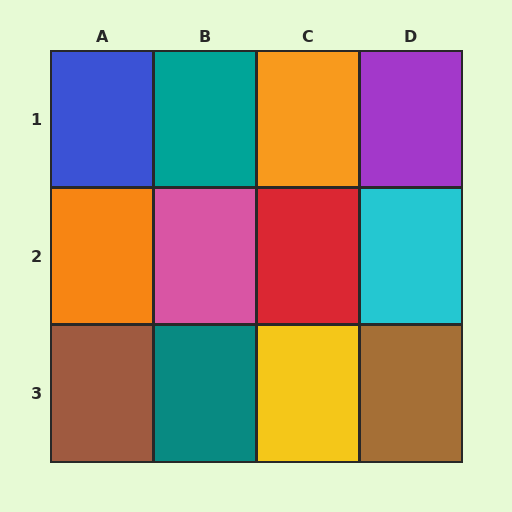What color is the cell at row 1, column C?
Orange.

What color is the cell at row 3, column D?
Brown.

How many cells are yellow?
1 cell is yellow.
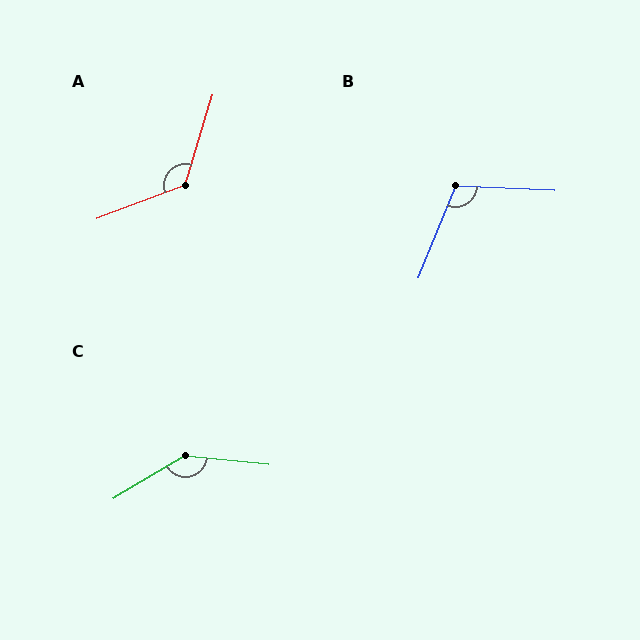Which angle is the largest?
C, at approximately 143 degrees.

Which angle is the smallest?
B, at approximately 109 degrees.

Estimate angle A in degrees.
Approximately 127 degrees.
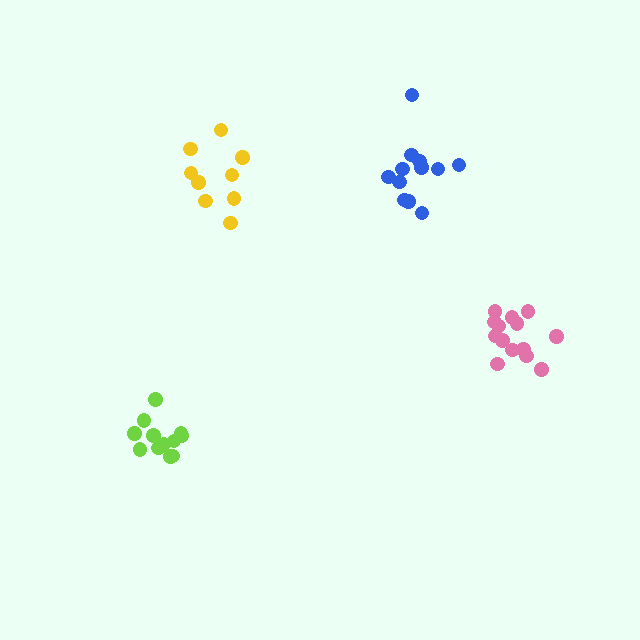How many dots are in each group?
Group 1: 14 dots, Group 2: 12 dots, Group 3: 9 dots, Group 4: 12 dots (47 total).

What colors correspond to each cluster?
The clusters are colored: pink, blue, yellow, lime.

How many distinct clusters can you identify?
There are 4 distinct clusters.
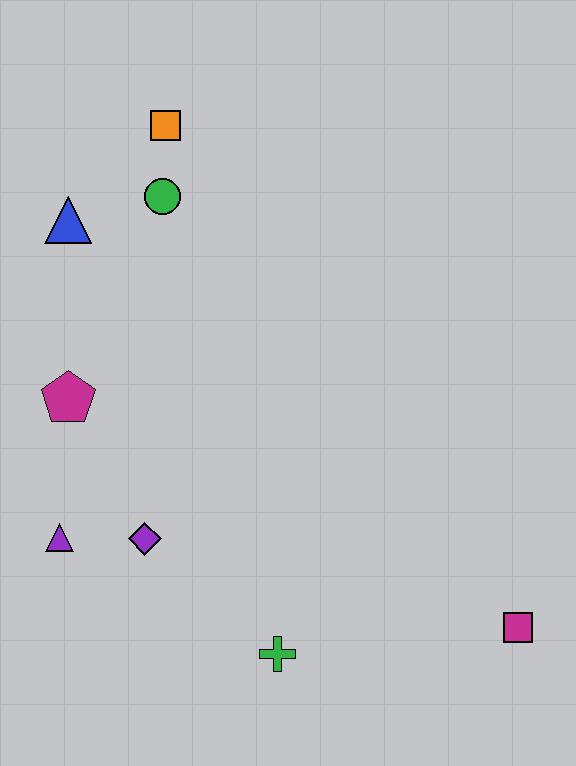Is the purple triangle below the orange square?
Yes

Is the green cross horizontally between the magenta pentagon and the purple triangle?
No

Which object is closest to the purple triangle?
The purple diamond is closest to the purple triangle.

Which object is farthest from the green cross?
The orange square is farthest from the green cross.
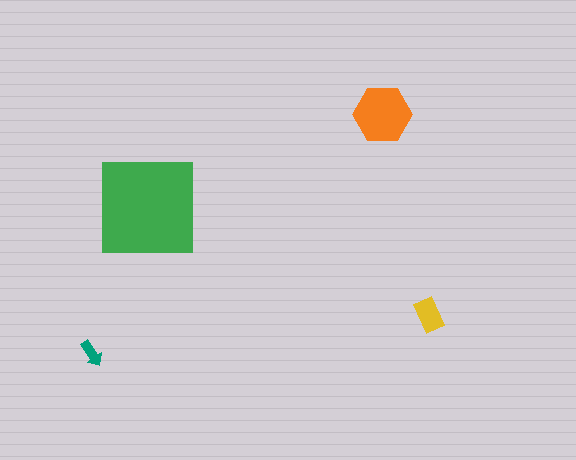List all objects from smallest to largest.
The teal arrow, the yellow rectangle, the orange hexagon, the green square.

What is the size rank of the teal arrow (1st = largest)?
4th.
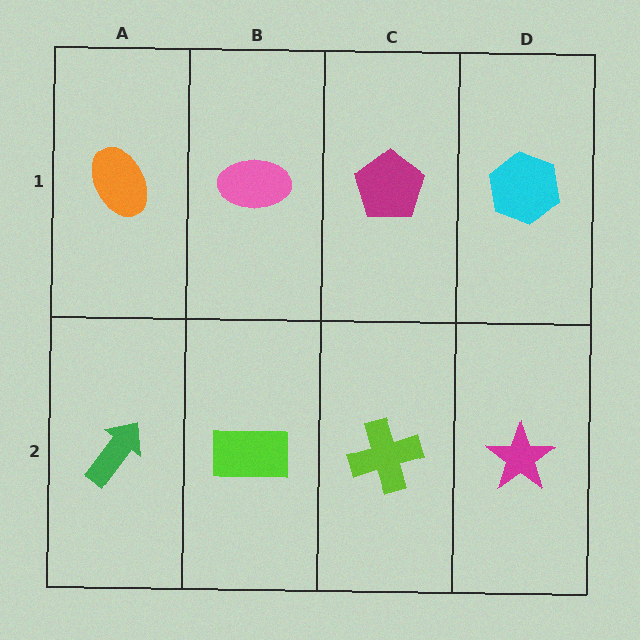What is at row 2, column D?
A magenta star.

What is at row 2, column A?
A green arrow.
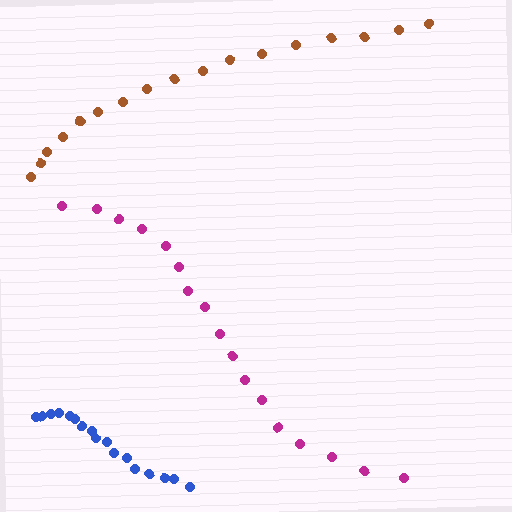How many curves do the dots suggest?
There are 3 distinct paths.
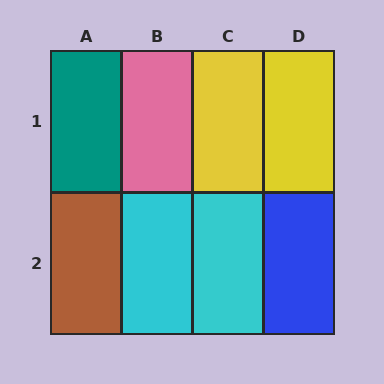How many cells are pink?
1 cell is pink.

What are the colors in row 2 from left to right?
Brown, cyan, cyan, blue.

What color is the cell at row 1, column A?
Teal.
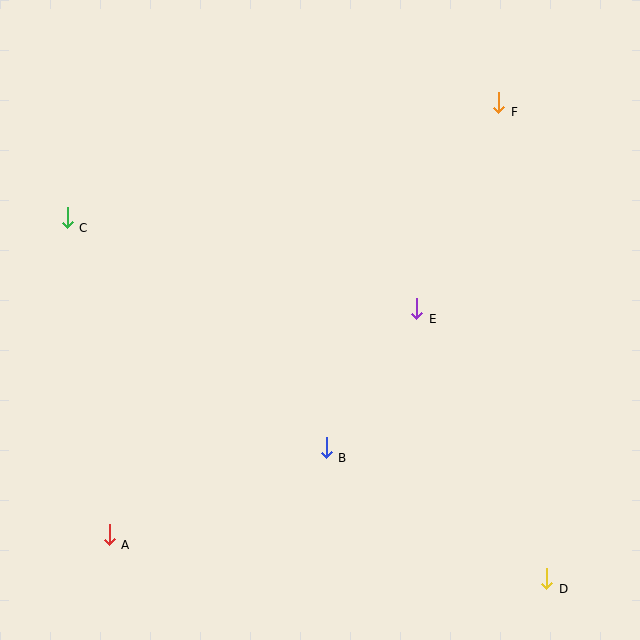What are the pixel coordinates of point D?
Point D is at (547, 589).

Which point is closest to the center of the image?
Point E at (417, 319) is closest to the center.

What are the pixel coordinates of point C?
Point C is at (67, 228).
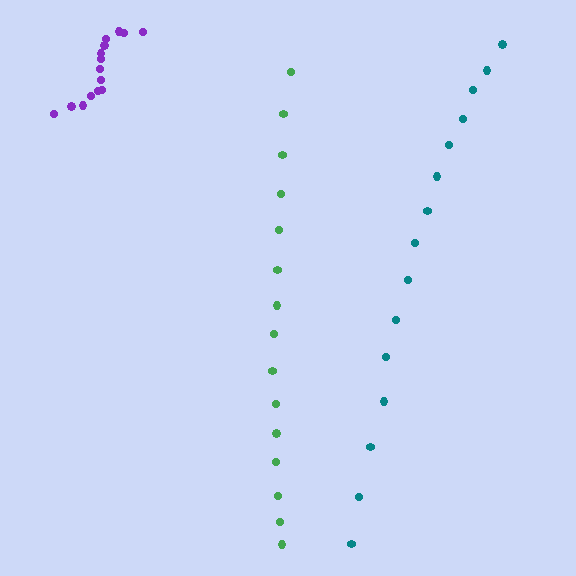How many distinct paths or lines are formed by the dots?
There are 3 distinct paths.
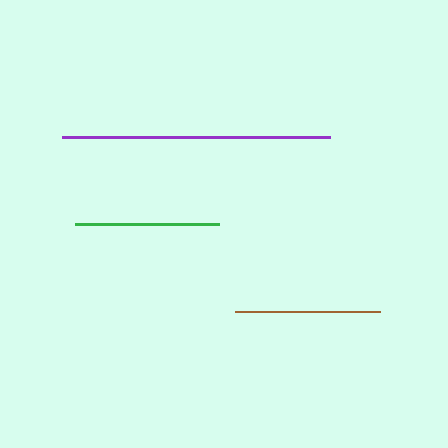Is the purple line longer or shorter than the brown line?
The purple line is longer than the brown line.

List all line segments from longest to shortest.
From longest to shortest: purple, brown and green (about equal).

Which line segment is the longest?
The purple line is the longest at approximately 268 pixels.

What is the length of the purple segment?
The purple segment is approximately 268 pixels long.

§ WHAT IS REQUIRED
Give back the material above exactly as it appears, minus any picture.

§ PROBLEM SOLUTION
What color is the cell at row 1, column C?
Orange.

What color is the cell at row 3, column D?
Brown.

How many cells are yellow?
1 cell is yellow.
Which angle is the largest?
C, at approximately 143 degrees.

Which angle is the smallest?
B, at approximately 109 degrees.

Estimate angle A in degrees.
Approximately 127 degrees.
How many dots are in each group?
Group 1: 14 dots, Group 2: 12 dots, Group 3: 9 dots, Group 4: 12 dots (47 total).

What colors correspond to each cluster?
The clusters are colored: pink, blue, yellow, lime.

How many distinct clusters can you identify?
There are 4 distinct clusters.
Is the purple triangle below the orange square?
Yes

Is the green cross horizontally between the magenta pentagon and the purple triangle?
No

Which object is closest to the purple triangle?
The purple diamond is closest to the purple triangle.

Which object is farthest from the green cross?
The orange square is farthest from the green cross.
List all objects from smallest to largest.
The teal arrow, the yellow rectangle, the orange hexagon, the green square.

What is the size rank of the teal arrow (1st = largest)?
4th.
What is at row 2, column D?
A magenta star.

What is at row 2, column A?
A green arrow.
How many curves do the dots suggest?
There are 3 distinct paths.
How many cells are pink?
1 cell is pink.

What are the colors in row 2 from left to right?
Brown, cyan, cyan, blue.

What color is the cell at row 1, column A?
Teal.
What are the pixel coordinates of point D?
Point D is at (547, 589).

Which point is closest to the center of the image?
Point E at (417, 319) is closest to the center.

What are the pixel coordinates of point C?
Point C is at (67, 228).
How many distinct paths or lines are formed by the dots?
There are 3 distinct paths.
Is the purple line longer or shorter than the brown line?
The purple line is longer than the brown line.

List all line segments from longest to shortest.
From longest to shortest: purple, brown and green (about equal).

Which line segment is the longest?
The purple line is the longest at approximately 268 pixels.

What is the length of the purple segment?
The purple segment is approximately 268 pixels long.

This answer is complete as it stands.